--- Material shown ---

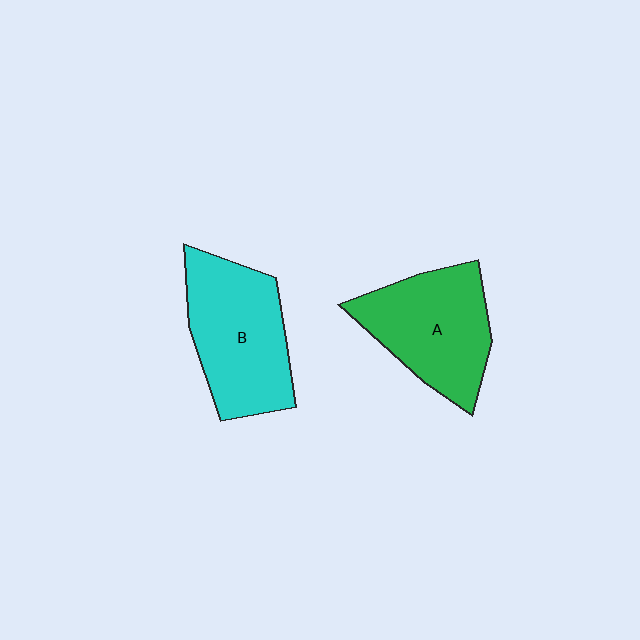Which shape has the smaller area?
Shape A (green).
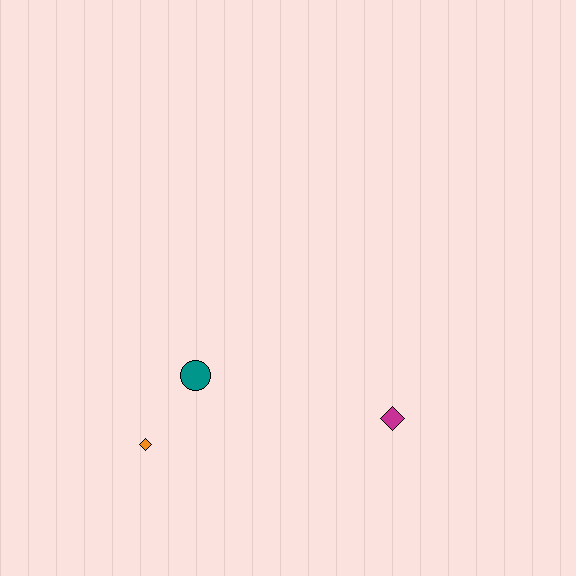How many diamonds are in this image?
There are 2 diamonds.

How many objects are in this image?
There are 3 objects.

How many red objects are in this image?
There are no red objects.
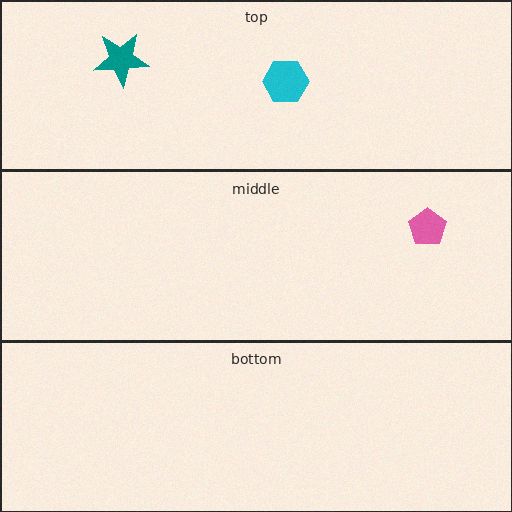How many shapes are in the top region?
2.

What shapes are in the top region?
The teal star, the cyan hexagon.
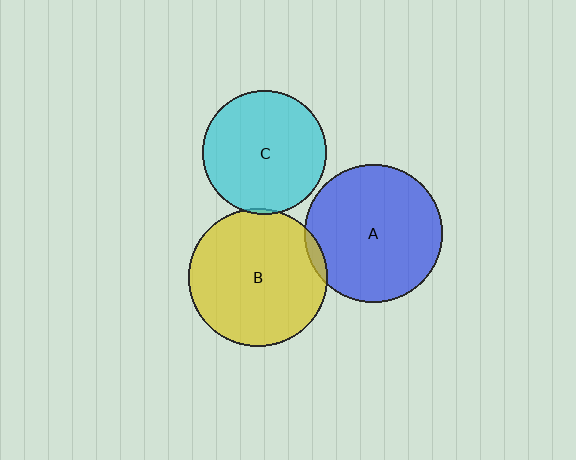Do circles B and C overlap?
Yes.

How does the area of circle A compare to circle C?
Approximately 1.2 times.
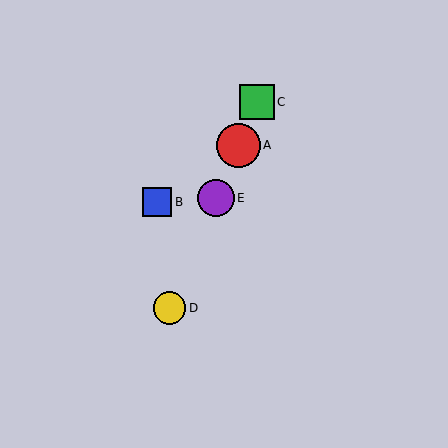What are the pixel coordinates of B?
Object B is at (157, 202).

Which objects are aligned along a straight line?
Objects A, C, D, E are aligned along a straight line.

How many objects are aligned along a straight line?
4 objects (A, C, D, E) are aligned along a straight line.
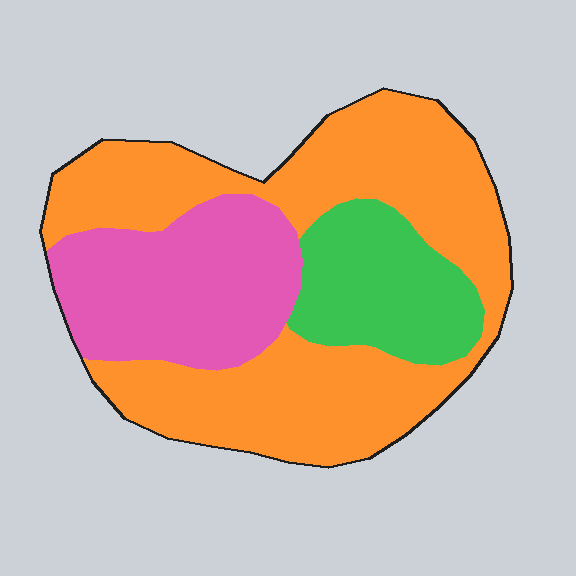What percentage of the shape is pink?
Pink covers around 25% of the shape.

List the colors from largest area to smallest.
From largest to smallest: orange, pink, green.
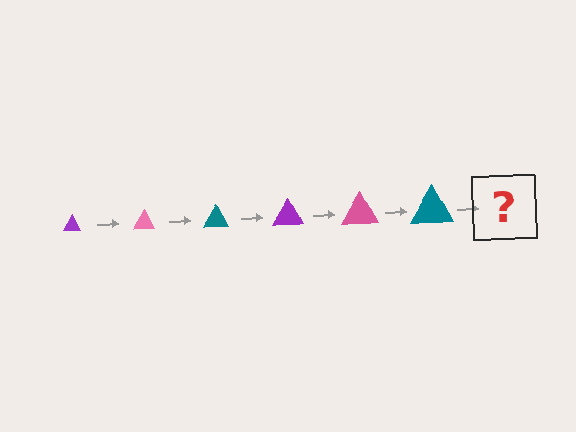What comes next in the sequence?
The next element should be a purple triangle, larger than the previous one.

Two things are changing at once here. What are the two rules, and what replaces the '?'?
The two rules are that the triangle grows larger each step and the color cycles through purple, pink, and teal. The '?' should be a purple triangle, larger than the previous one.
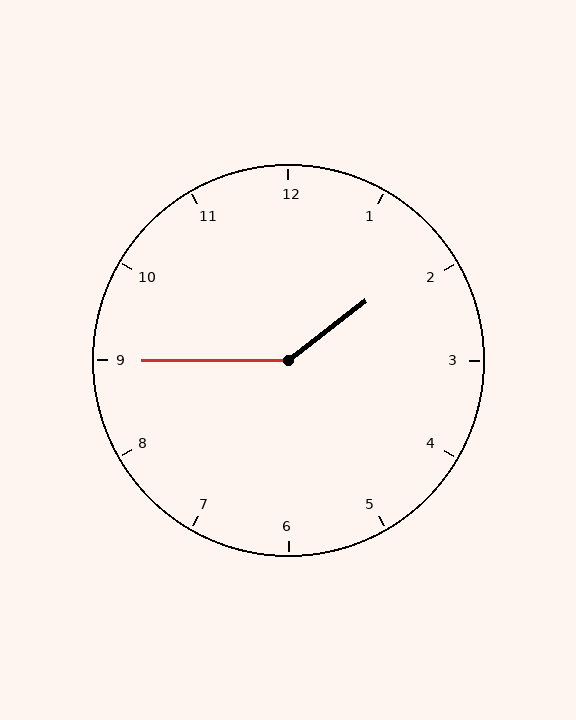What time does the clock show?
1:45.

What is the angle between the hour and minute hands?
Approximately 142 degrees.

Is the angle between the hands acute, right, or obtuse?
It is obtuse.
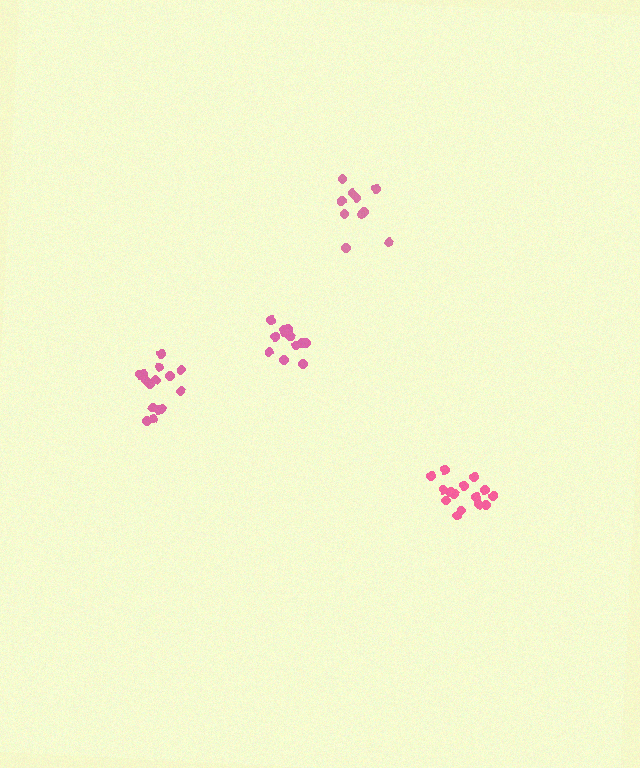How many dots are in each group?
Group 1: 12 dots, Group 2: 15 dots, Group 3: 10 dots, Group 4: 15 dots (52 total).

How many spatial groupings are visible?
There are 4 spatial groupings.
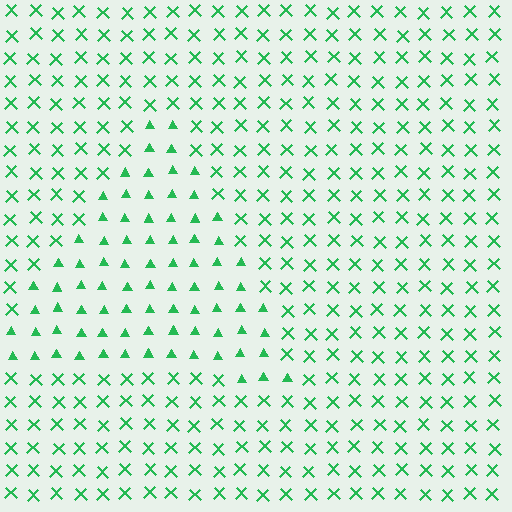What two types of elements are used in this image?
The image uses triangles inside the triangle region and X marks outside it.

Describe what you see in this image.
The image is filled with small green elements arranged in a uniform grid. A triangle-shaped region contains triangles, while the surrounding area contains X marks. The boundary is defined purely by the change in element shape.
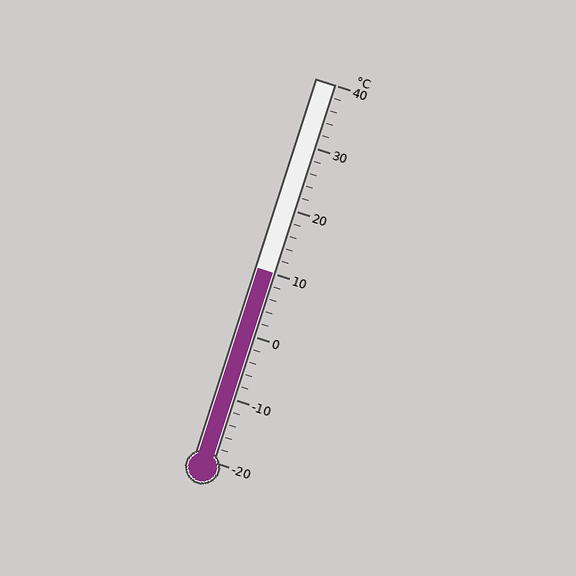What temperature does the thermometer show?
The thermometer shows approximately 10°C.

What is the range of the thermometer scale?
The thermometer scale ranges from -20°C to 40°C.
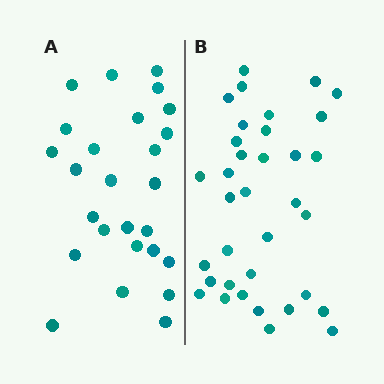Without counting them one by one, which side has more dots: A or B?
Region B (the right region) has more dots.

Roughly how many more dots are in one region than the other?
Region B has roughly 8 or so more dots than region A.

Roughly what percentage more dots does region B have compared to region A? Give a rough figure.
About 35% more.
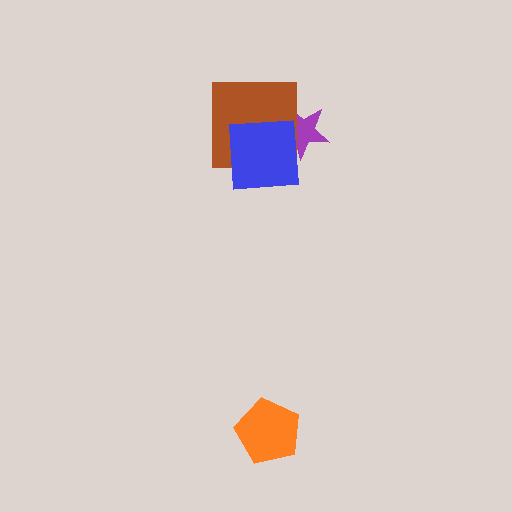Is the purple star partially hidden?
Yes, it is partially covered by another shape.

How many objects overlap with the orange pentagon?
0 objects overlap with the orange pentagon.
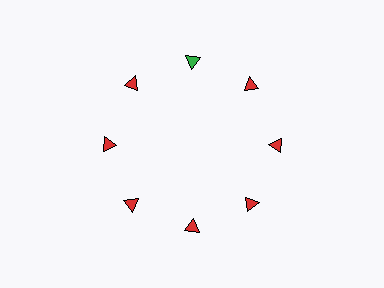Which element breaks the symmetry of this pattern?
The green triangle at roughly the 12 o'clock position breaks the symmetry. All other shapes are red triangles.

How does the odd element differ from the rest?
It has a different color: green instead of red.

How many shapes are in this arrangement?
There are 8 shapes arranged in a ring pattern.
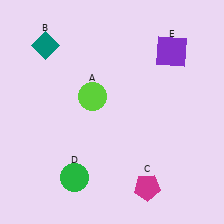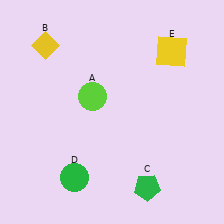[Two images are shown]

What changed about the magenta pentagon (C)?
In Image 1, C is magenta. In Image 2, it changed to green.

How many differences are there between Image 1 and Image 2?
There are 3 differences between the two images.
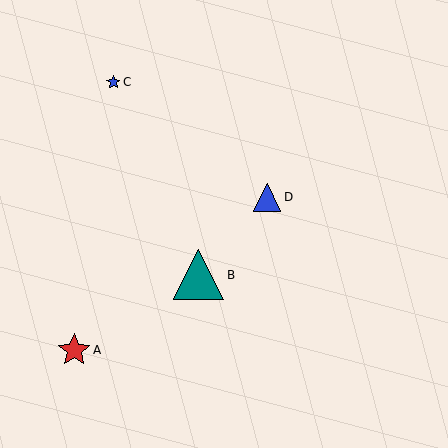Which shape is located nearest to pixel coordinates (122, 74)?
The blue star (labeled C) at (113, 82) is nearest to that location.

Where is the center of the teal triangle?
The center of the teal triangle is at (199, 275).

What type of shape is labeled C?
Shape C is a blue star.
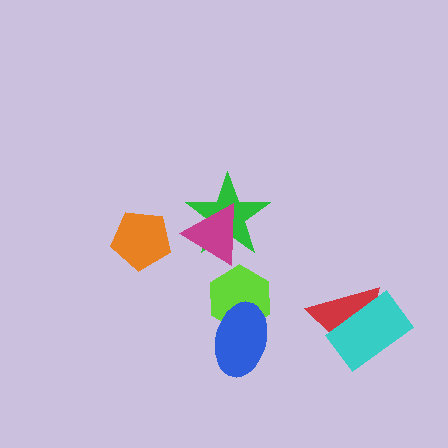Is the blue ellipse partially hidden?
No, no other shape covers it.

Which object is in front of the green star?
The magenta triangle is in front of the green star.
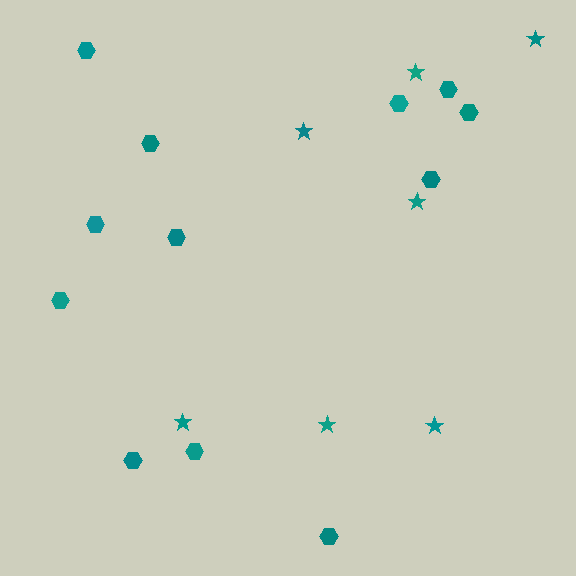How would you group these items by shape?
There are 2 groups: one group of stars (7) and one group of hexagons (12).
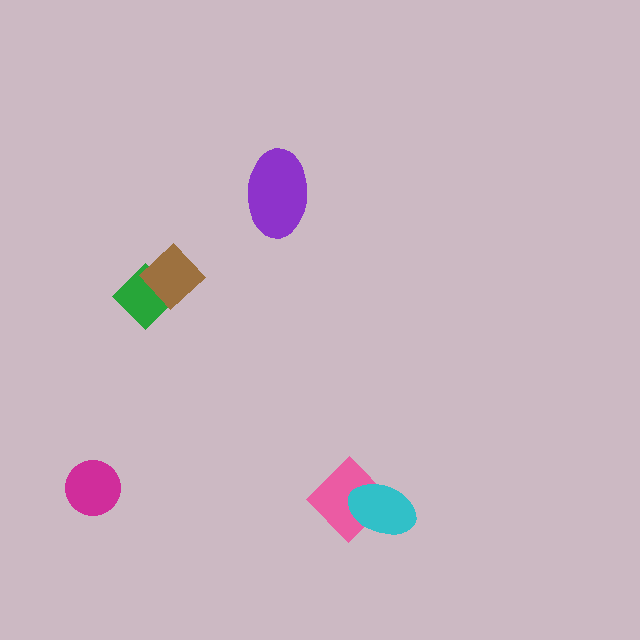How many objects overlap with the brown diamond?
1 object overlaps with the brown diamond.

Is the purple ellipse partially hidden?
No, no other shape covers it.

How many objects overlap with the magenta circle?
0 objects overlap with the magenta circle.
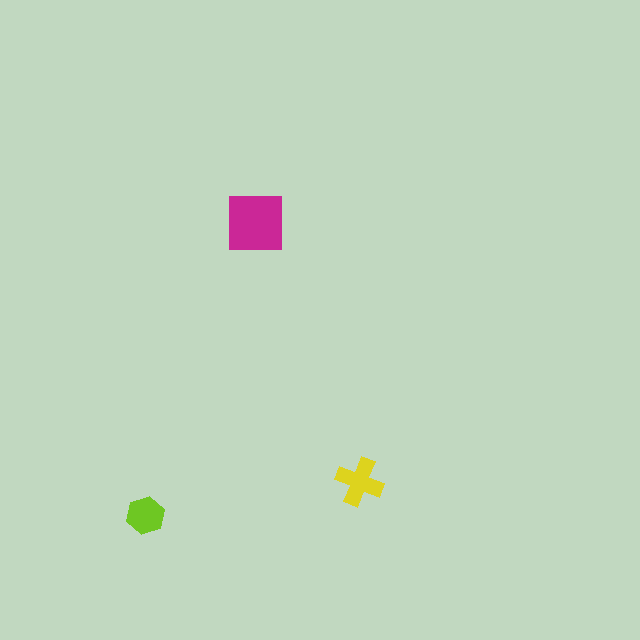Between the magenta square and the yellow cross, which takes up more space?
The magenta square.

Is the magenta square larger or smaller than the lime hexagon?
Larger.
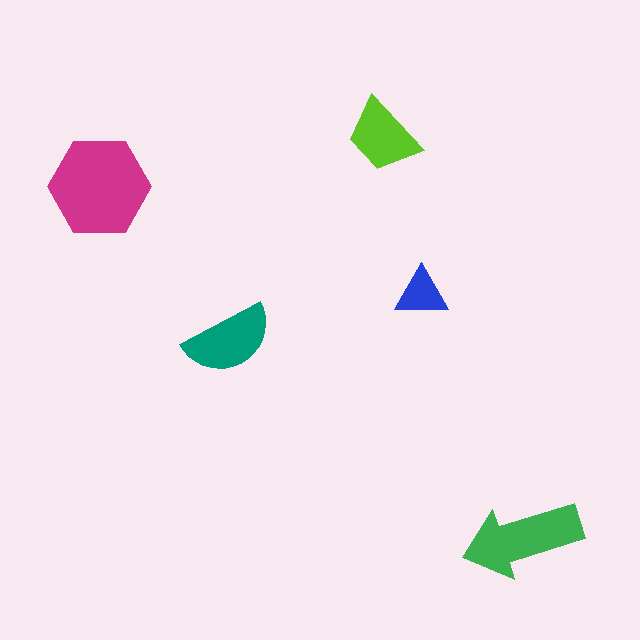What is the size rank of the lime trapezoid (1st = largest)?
4th.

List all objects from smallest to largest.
The blue triangle, the lime trapezoid, the teal semicircle, the green arrow, the magenta hexagon.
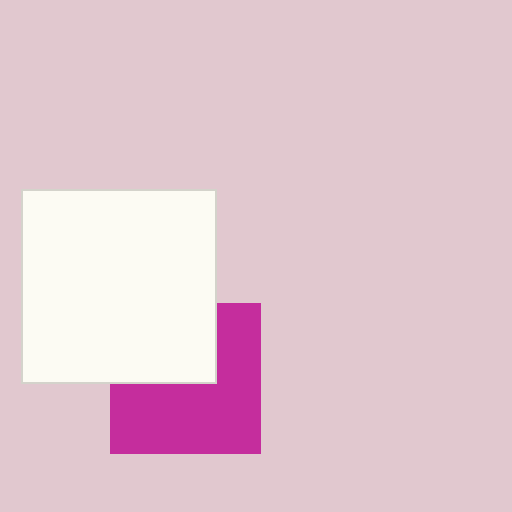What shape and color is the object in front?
The object in front is a white square.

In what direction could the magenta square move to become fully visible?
The magenta square could move down. That would shift it out from behind the white square entirely.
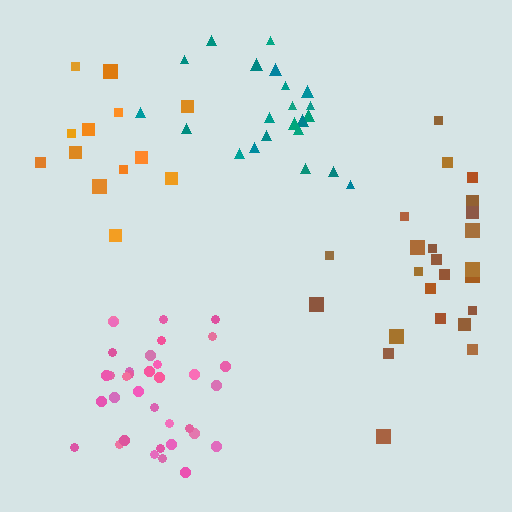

--- Work to complete ---
Every line is to be duplicated exactly, though pictures stay out.

--- Answer to this task ---
Which shape has the smaller area?
Shape A (green).
How many diamonds are in this image?
There are 2 diamonds.

How many objects are in this image?
There are 3 objects.

How many red objects are in this image?
There are no red objects.
How many shapes are in the top region?
2.

What shapes are in the top region?
The teal star, the cyan hexagon.
Do circles B and C overlap?
Yes.

How does the area of circle A compare to circle C?
Approximately 1.2 times.
What are the pixel coordinates of B?
Object B is at (157, 202).

Which objects are aligned along a straight line?
Objects A, C, D, E are aligned along a straight line.

How many objects are aligned along a straight line?
4 objects (A, C, D, E) are aligned along a straight line.
What percentage of the shape is pink?
Pink covers around 25% of the shape.

List the colors from largest area to smallest.
From largest to smallest: orange, pink, green.
What comes next in the sequence?
The next element should be a purple triangle, larger than the previous one.

Two things are changing at once here. What are the two rules, and what replaces the '?'?
The two rules are that the triangle grows larger each step and the color cycles through purple, pink, and teal. The '?' should be a purple triangle, larger than the previous one.
What time does the clock show?
1:45.

What is the angle between the hour and minute hands?
Approximately 142 degrees.

Is the angle between the hands acute, right, or obtuse?
It is obtuse.
How many dots are in each group?
Group 1: 12 dots, Group 2: 15 dots, Group 3: 10 dots, Group 4: 15 dots (52 total).

How many spatial groupings are visible?
There are 4 spatial groupings.
What two types of elements are used in this image?
The image uses triangles inside the triangle region and X marks outside it.

Describe what you see in this image.
The image is filled with small green elements arranged in a uniform grid. A triangle-shaped region contains triangles, while the surrounding area contains X marks. The boundary is defined purely by the change in element shape.
What temperature does the thermometer show?
The thermometer shows approximately 10°C.

What is the range of the thermometer scale?
The thermometer scale ranges from -20°C to 40°C.
Without counting them one by one, which side has more dots: A or B?
Region B (the right region) has more dots.

Roughly how many more dots are in one region than the other?
Region B has roughly 8 or so more dots than region A.

Roughly what percentage more dots does region B have compared to region A? Give a rough figure.
About 35% more.
Is the purple star partially hidden?
Yes, it is partially covered by another shape.

How many objects overlap with the orange pentagon?
0 objects overlap with the orange pentagon.
Which element breaks the symmetry of this pattern?
The green triangle at roughly the 12 o'clock position breaks the symmetry. All other shapes are red triangles.

How does the odd element differ from the rest?
It has a different color: green instead of red.

How many shapes are in this arrangement?
There are 8 shapes arranged in a ring pattern.
[Two images are shown]

What changed about the magenta pentagon (C)?
In Image 1, C is magenta. In Image 2, it changed to green.

How many differences are there between Image 1 and Image 2?
There are 3 differences between the two images.
Which shape is located nearest to pixel coordinates (122, 74)?
The blue star (labeled C) at (113, 82) is nearest to that location.

Where is the center of the teal triangle?
The center of the teal triangle is at (199, 275).

What type of shape is labeled C?
Shape C is a blue star.
Is the blue ellipse partially hidden?
No, no other shape covers it.

Which object is in front of the green star?
The magenta triangle is in front of the green star.
How would you group these items by shape?
There are 2 groups: one group of stars (7) and one group of hexagons (12).
How many objects overlap with the brown diamond?
1 object overlaps with the brown diamond.

Is the purple ellipse partially hidden?
No, no other shape covers it.

How many objects overlap with the magenta circle?
0 objects overlap with the magenta circle.
Between the magenta square and the yellow cross, which takes up more space?
The magenta square.

Is the magenta square larger or smaller than the lime hexagon?
Larger.
What is the size rank of the lime trapezoid (1st = largest)?
4th.

List all objects from smallest to largest.
The blue triangle, the lime trapezoid, the teal semicircle, the green arrow, the magenta hexagon.
What shape and color is the object in front?
The object in front is a white square.

In what direction could the magenta square move to become fully visible?
The magenta square could move down. That would shift it out from behind the white square entirely.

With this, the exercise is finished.